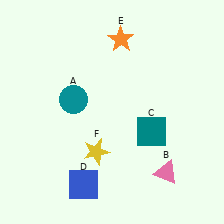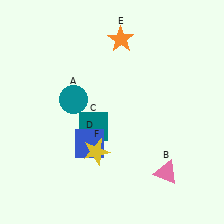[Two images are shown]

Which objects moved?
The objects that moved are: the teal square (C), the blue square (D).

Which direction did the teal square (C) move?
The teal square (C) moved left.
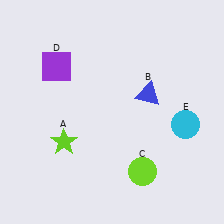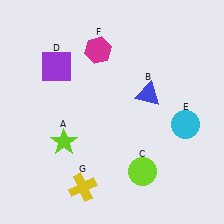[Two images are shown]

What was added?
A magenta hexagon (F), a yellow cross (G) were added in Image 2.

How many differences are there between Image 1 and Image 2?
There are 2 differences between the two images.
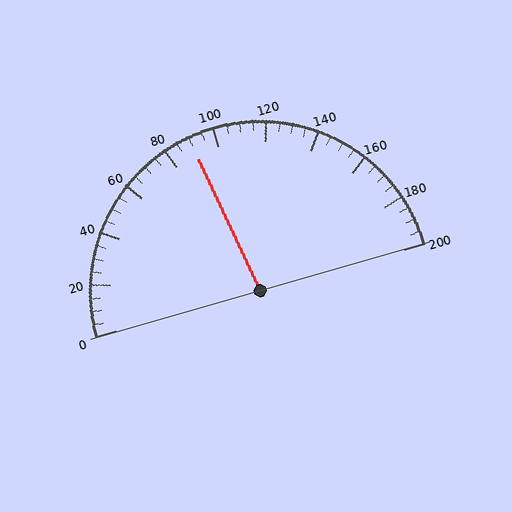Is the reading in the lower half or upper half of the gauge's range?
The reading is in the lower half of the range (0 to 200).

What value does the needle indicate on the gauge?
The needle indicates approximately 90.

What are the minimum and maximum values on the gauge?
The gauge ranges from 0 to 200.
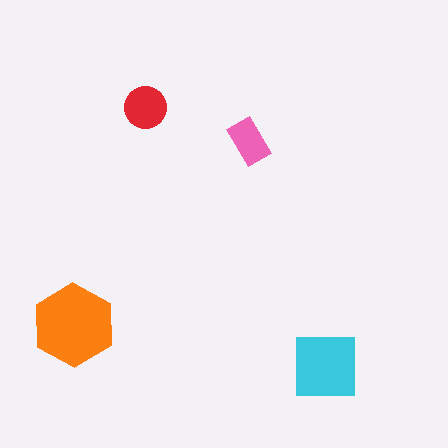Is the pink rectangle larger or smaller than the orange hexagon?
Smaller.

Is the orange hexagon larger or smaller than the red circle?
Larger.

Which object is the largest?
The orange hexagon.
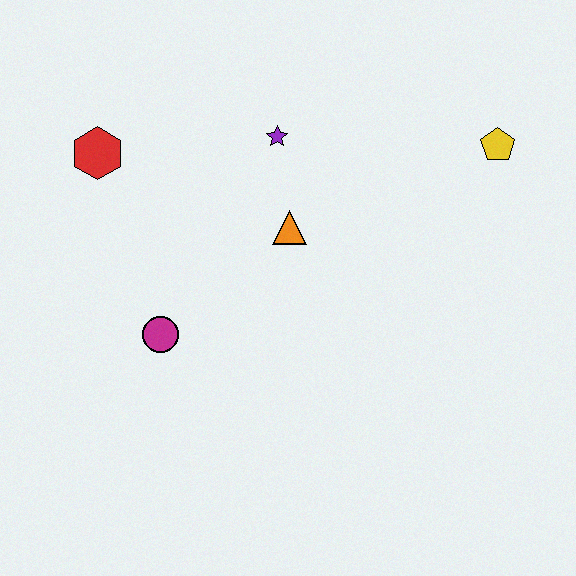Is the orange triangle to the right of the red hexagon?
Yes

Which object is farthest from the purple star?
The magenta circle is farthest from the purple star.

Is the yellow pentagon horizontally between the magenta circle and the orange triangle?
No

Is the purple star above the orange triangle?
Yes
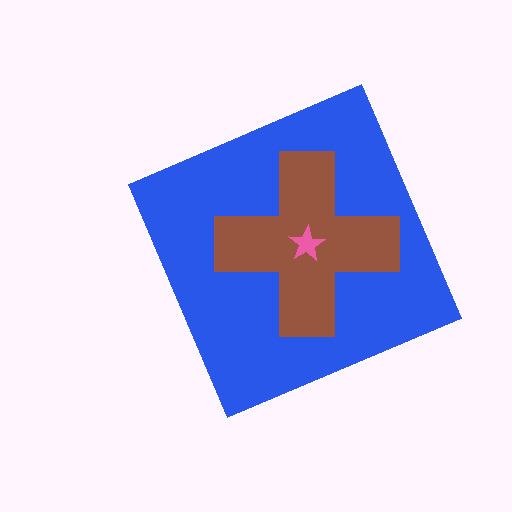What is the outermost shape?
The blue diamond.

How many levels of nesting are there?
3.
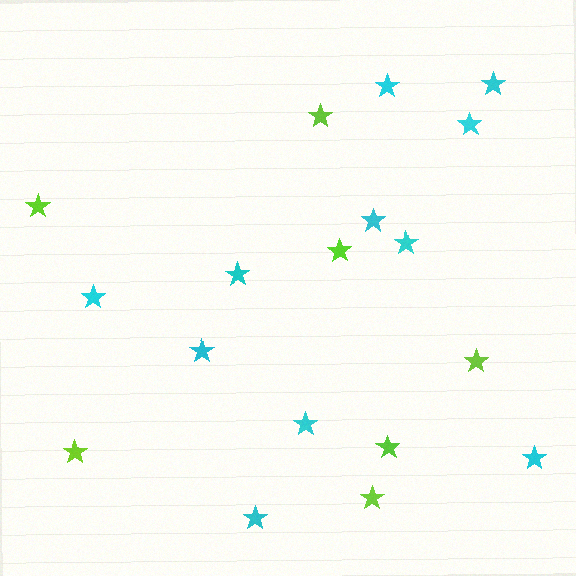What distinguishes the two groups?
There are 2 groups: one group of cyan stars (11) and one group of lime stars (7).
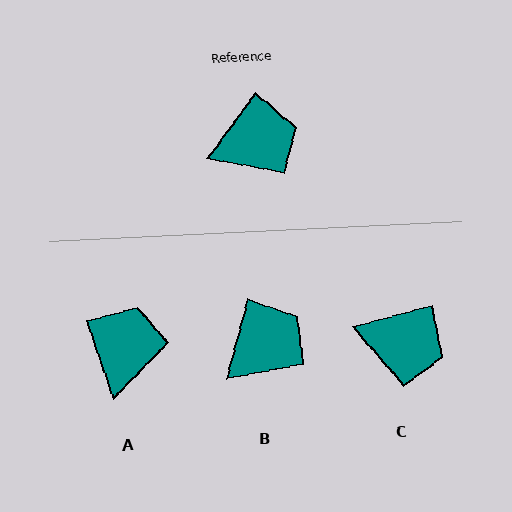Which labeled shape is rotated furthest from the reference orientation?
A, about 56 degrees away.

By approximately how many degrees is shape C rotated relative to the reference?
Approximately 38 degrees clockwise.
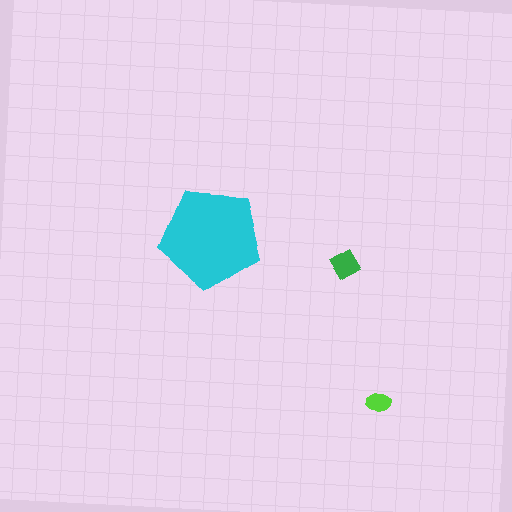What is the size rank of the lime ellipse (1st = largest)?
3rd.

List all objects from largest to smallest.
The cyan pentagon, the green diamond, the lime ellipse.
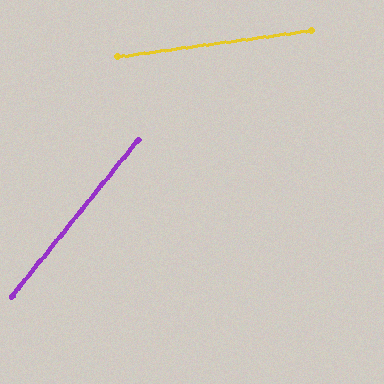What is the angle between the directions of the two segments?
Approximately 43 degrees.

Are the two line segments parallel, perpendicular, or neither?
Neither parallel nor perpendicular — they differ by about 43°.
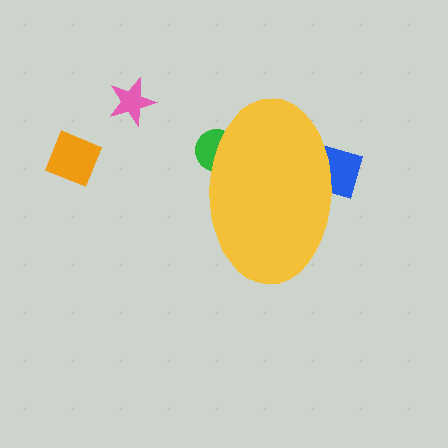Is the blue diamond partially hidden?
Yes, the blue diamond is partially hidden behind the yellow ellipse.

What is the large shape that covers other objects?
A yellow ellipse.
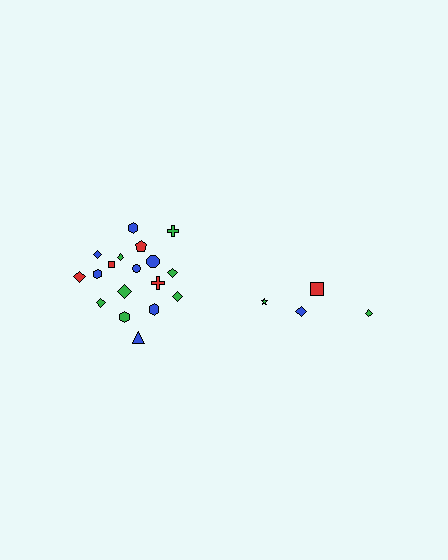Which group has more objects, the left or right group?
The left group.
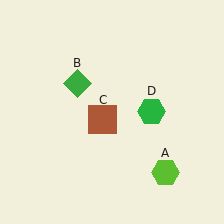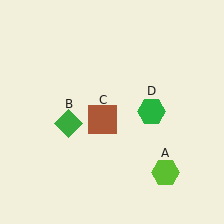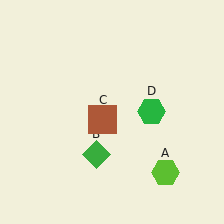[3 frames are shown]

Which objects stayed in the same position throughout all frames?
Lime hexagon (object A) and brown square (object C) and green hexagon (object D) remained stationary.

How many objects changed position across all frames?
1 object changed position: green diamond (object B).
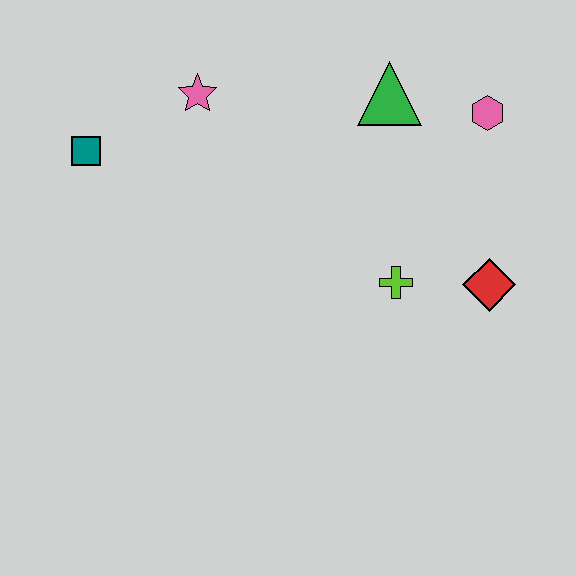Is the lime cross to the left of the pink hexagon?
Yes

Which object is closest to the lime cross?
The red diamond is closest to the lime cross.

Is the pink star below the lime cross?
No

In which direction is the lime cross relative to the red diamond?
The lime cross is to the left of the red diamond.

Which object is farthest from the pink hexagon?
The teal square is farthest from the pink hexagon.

◆ ◆ ◆ ◆ ◆

§ WHAT IS ASKED
Can you retype every record above exactly, leaving out the pictures?

§ EXPECTED ANSWER
[Two images are shown]

Which objects moved?
The objects that moved are: the teal square (C), the blue square (D).

Which direction did the teal square (C) move?
The teal square (C) moved left.
[Two images are shown]

What was added?
A magenta hexagon (F), a yellow cross (G) were added in Image 2.

How many differences are there between Image 1 and Image 2?
There are 2 differences between the two images.
Is the reading in the lower half or upper half of the gauge's range?
The reading is in the lower half of the range (0 to 200).

What value does the needle indicate on the gauge?
The needle indicates approximately 90.

What are the minimum and maximum values on the gauge?
The gauge ranges from 0 to 200.
Is the pink rectangle larger or smaller than the orange hexagon?
Smaller.

Is the orange hexagon larger or smaller than the red circle?
Larger.

Which object is the largest?
The orange hexagon.
Is the orange triangle to the right of the red hexagon?
Yes

Which object is farthest from the purple star?
The magenta circle is farthest from the purple star.

Is the yellow pentagon horizontally between the magenta circle and the orange triangle?
No

Is the purple star above the orange triangle?
Yes
What is the outermost shape?
The blue diamond.

How many levels of nesting are there?
3.
What distinguishes the two groups?
There are 2 groups: one group of cyan stars (11) and one group of lime stars (7).
Which labeled shape is rotated furthest from the reference orientation?
A, about 56 degrees away.

By approximately how many degrees is shape C rotated relative to the reference?
Approximately 38 degrees clockwise.
What is the size rank of the lime ellipse (1st = largest)?
3rd.

List all objects from largest to smallest.
The cyan pentagon, the green diamond, the lime ellipse.
What is the angle between the directions of the two segments?
Approximately 43 degrees.

Are the two line segments parallel, perpendicular, or neither?
Neither parallel nor perpendicular — they differ by about 43°.
Is the blue diamond partially hidden?
Yes, the blue diamond is partially hidden behind the yellow ellipse.

What is the large shape that covers other objects?
A yellow ellipse.
Which group has more objects, the left or right group?
The left group.
[3 frames are shown]

Which objects stayed in the same position throughout all frames?
Lime hexagon (object A) and brown square (object C) and green hexagon (object D) remained stationary.

How many objects changed position across all frames?
1 object changed position: green diamond (object B).
Is the lime cross to the left of the pink hexagon?
Yes

Which object is closest to the lime cross?
The red diamond is closest to the lime cross.

Is the pink star below the lime cross?
No

In which direction is the lime cross relative to the red diamond?
The lime cross is to the left of the red diamond.

Which object is farthest from the pink hexagon?
The teal square is farthest from the pink hexagon.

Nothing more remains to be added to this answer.